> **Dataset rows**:
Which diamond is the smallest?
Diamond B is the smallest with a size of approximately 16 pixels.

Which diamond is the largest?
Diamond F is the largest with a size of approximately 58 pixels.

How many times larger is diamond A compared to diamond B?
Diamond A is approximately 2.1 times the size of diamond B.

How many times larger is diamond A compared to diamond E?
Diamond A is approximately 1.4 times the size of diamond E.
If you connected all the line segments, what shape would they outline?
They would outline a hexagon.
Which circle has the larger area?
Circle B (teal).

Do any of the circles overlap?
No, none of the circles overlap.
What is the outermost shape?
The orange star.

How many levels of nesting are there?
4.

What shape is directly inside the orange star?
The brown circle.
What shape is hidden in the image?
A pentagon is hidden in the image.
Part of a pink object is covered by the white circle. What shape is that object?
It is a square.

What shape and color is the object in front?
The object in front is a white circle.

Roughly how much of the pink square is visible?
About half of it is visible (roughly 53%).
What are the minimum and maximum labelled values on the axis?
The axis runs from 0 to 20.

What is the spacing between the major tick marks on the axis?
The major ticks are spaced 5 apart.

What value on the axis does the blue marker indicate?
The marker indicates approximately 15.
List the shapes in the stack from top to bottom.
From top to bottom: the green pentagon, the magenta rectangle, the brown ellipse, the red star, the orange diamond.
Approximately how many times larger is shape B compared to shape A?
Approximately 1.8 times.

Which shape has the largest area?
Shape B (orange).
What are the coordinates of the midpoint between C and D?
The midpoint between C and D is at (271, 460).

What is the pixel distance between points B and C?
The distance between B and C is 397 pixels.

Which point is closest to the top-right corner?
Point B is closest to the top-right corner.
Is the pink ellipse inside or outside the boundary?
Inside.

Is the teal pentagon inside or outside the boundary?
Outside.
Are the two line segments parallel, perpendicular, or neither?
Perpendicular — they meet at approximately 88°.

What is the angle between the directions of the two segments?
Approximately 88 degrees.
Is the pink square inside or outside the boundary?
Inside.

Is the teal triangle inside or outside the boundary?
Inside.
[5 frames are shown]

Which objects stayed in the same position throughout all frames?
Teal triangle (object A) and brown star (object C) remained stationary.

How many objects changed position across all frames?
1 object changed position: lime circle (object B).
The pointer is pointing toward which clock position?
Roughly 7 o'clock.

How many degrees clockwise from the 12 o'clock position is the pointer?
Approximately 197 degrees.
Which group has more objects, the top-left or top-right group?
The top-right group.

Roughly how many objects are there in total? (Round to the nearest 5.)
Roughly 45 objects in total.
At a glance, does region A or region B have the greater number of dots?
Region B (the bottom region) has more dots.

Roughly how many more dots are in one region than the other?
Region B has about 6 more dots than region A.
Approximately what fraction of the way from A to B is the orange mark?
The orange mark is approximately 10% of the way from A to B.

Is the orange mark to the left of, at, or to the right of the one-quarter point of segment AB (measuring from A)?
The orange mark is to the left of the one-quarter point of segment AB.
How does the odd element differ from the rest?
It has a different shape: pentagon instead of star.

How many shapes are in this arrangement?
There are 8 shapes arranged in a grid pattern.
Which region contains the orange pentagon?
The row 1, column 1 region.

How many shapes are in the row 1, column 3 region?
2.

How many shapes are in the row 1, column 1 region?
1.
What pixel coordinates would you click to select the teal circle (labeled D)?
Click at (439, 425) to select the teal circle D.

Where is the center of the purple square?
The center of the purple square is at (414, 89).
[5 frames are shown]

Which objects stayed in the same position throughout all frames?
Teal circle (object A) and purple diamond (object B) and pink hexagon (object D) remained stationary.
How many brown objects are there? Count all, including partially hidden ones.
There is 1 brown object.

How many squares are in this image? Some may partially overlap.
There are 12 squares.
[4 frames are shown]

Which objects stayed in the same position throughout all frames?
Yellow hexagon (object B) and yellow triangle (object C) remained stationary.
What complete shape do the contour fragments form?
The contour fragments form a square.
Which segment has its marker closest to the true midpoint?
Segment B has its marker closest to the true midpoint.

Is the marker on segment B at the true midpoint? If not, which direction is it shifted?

> **Exercise details**: Using the data above, reproduce every line exactly.

> **The reply**:
Which diamond is the smallest?
Diamond B is the smallest with a size of approximately 16 pixels.

Which diamond is the largest?
Diamond F is the largest with a size of approximately 58 pixels.

How many times larger is diamond A compared to diamond B?
Diamond A is approximately 2.1 times the size of diamond B.

How many times larger is diamond A compared to diamond E?
Diamond A is approximately 1.4 times the size of diamond E.
If you connected all the line segments, what shape would they outline?
They would outline a hexagon.
Which circle has the larger area?
Circle B (teal).

Do any of the circles overlap?
No, none of the circles overlap.
What is the outermost shape?
The orange star.

How many levels of nesting are there?
4.

What shape is directly inside the orange star?
The brown circle.
What shape is hidden in the image?
A pentagon is hidden in the image.
Part of a pink object is covered by the white circle. What shape is that object?
It is a square.

What shape and color is the object in front?
The object in front is a white circle.

Roughly how much of the pink square is visible?
About half of it is visible (roughly 53%).
What are the minimum and maximum labelled values on the axis?
The axis runs from 0 to 20.

What is the spacing between the major tick marks on the axis?
The major ticks are spaced 5 apart.

What value on the axis does the blue marker indicate?
The marker indicates approximately 15.
List the shapes in the stack from top to bottom.
From top to bottom: the green pentagon, the magenta rectangle, the brown ellipse, the red star, the orange diamond.
Approximately how many times larger is shape B compared to shape A?
Approximately 1.8 times.

Which shape has the largest area?
Shape B (orange).
What are the coordinates of the midpoint between C and D?
The midpoint between C and D is at (271, 460).

What is the pixel distance between points B and C?
The distance between B and C is 397 pixels.

Which point is closest to the top-right corner?
Point B is closest to the top-right corner.
Is the pink ellipse inside or outside the boundary?
Inside.

Is the teal pentagon inside or outside the boundary?
Outside.
Are the two line segments parallel, perpendicular, or neither?
Perpendicular — they meet at approximately 88°.

What is the angle between the directions of the two segments?
Approximately 88 degrees.
Is the pink square inside or outside the boundary?
Inside.

Is the teal triangle inside or outside the boundary?
Inside.
[5 frames are shown]

Which objects stayed in the same position throughout all frames?
Teal triangle (object A) and brown star (object C) remained stationary.

How many objects changed position across all frames?
1 object changed position: lime circle (object B).
The pointer is pointing toward which clock position?
Roughly 7 o'clock.

How many degrees clockwise from the 12 o'clock position is the pointer?
Approximately 197 degrees.
Which group has more objects, the top-left or top-right group?
The top-right group.

Roughly how many objects are there in total? (Round to the nearest 5.)
Roughly 45 objects in total.
At a glance, does region A or region B have the greater number of dots?
Region B (the bottom region) has more dots.

Roughly how many more dots are in one region than the other?
Region B has about 6 more dots than region A.
Approximately what fraction of the way from A to B is the orange mark?
The orange mark is approximately 10% of the way from A to B.

Is the orange mark to the left of, at, or to the right of the one-quarter point of segment AB (measuring from A)?
The orange mark is to the left of the one-quarter point of segment AB.
How does the odd element differ from the rest?
It has a different shape: pentagon instead of star.

How many shapes are in this arrangement?
There are 8 shapes arranged in a grid pattern.
Which region contains the orange pentagon?
The row 1, column 1 region.

How many shapes are in the row 1, column 3 region?
2.

How many shapes are in the row 1, column 1 region?
1.
What pixel coordinates would you click to select the teal circle (labeled D)?
Click at (439, 425) to select the teal circle D.

Where is the center of the purple square?
The center of the purple square is at (414, 89).
[5 frames are shown]

Which objects stayed in the same position throughout all frames?
Teal circle (object A) and purple diamond (object B) and pink hexagon (object D) remained stationary.
How many brown objects are there? Count all, including partially hidden ones.
There is 1 brown object.

How many squares are in this image? Some may partially overlap.
There are 12 squares.
[4 frames are shown]

Which objects stayed in the same position throughout all frames?
Yellow hexagon (object B) and yellow triangle (object C) remained stationary.
What complete shape do the contour fragments form?
The contour fragments form a square.
Which segment has its marker closest to the true midpoint?
Segment B has its marker closest to the true midpoint.

Is the marker on segment B at the true midpoint? If not, which direction is it shifted?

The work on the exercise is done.